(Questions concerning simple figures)
--- BEGIN ---

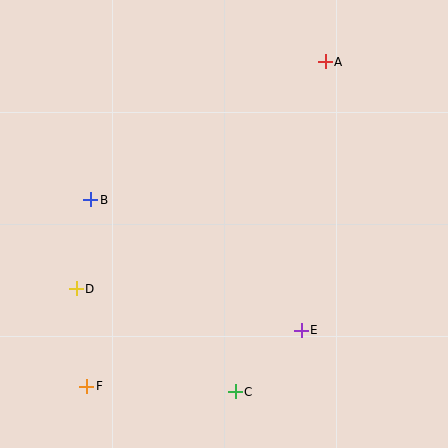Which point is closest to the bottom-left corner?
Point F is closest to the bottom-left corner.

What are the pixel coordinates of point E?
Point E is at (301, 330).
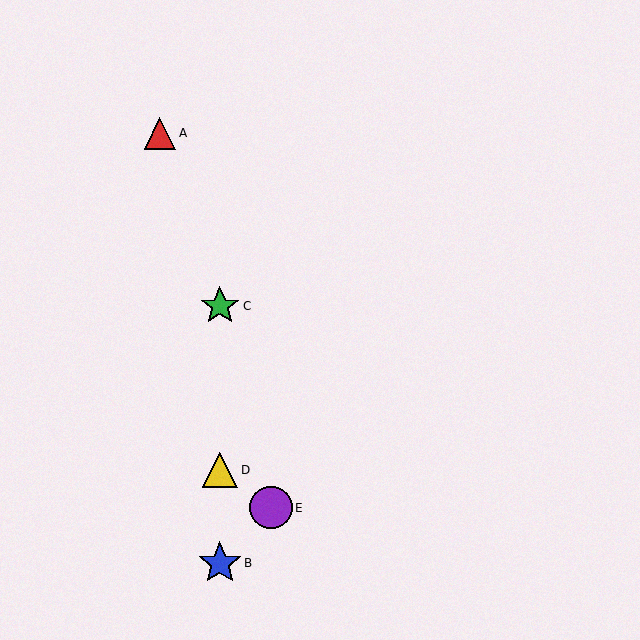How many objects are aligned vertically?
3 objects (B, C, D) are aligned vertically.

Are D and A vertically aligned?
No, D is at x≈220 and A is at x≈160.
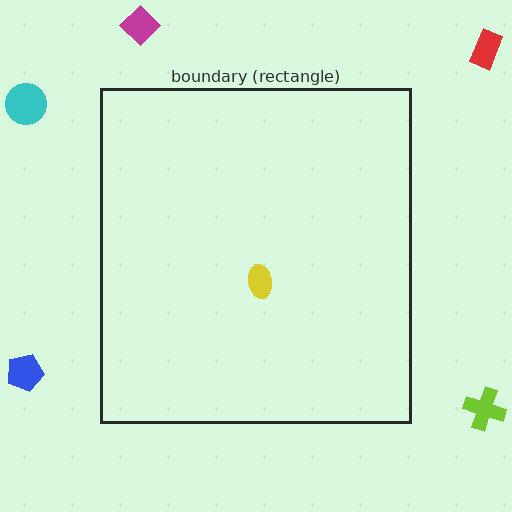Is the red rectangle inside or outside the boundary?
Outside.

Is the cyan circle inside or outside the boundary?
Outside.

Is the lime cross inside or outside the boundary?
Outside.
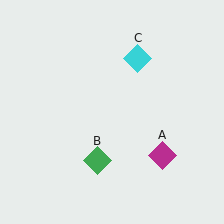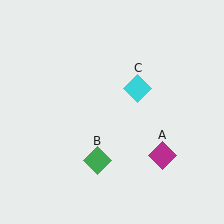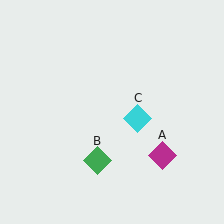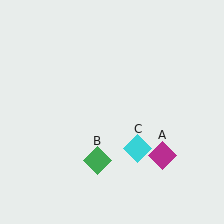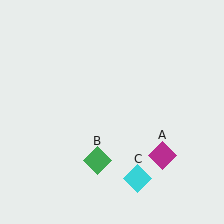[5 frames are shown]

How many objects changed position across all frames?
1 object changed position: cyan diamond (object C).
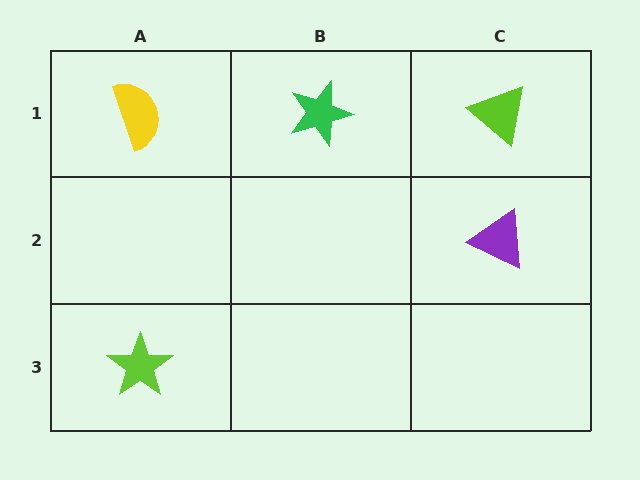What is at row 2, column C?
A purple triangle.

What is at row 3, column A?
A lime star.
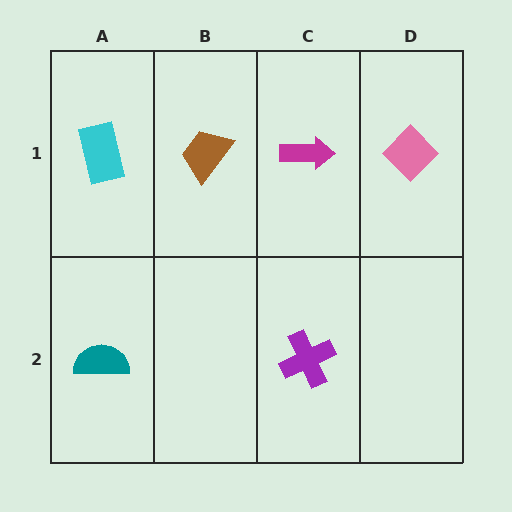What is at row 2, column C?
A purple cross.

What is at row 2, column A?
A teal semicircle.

--- END ---
--- BEGIN ---

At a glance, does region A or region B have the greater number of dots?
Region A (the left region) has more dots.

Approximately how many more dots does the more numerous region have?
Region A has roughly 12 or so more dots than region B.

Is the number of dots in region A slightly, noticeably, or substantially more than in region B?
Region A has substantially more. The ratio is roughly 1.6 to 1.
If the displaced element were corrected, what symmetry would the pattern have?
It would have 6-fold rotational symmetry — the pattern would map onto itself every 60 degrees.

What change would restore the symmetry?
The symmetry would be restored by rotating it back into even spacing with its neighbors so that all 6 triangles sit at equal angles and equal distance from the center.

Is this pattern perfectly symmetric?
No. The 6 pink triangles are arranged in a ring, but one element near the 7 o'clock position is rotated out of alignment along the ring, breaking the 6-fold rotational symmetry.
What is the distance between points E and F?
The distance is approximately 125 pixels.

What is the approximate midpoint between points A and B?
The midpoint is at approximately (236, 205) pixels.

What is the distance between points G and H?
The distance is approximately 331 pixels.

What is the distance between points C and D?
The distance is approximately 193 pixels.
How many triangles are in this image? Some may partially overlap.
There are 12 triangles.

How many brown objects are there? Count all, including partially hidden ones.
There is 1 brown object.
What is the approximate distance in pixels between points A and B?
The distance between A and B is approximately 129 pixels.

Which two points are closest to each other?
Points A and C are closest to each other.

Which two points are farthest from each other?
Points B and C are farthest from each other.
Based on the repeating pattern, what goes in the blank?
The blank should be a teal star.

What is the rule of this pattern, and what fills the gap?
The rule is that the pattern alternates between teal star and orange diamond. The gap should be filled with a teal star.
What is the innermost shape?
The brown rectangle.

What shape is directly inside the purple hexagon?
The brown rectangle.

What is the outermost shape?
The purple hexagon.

--- END ---

■ Directions
Print the line above containing "What are the pixel coordinates of point E?", the line containing "[5 frames are shown]", and everything between them, exactly as written. Pictures stay out.

■ Exercise solution
What are the pixel coordinates of point E?
Point E is at (301, 330).
How many objects are aligned vertically?
3 objects (B, C, D) are aligned vertically.

Are D and A vertically aligned?
No, D is at x≈220 and A is at x≈160.
Is the red rectangle inside or outside the boundary?
Outside.

Is the cyan circle inside or outside the boundary?
Outside.

Is the lime cross inside or outside the boundary?
Outside.
[5 frames are shown]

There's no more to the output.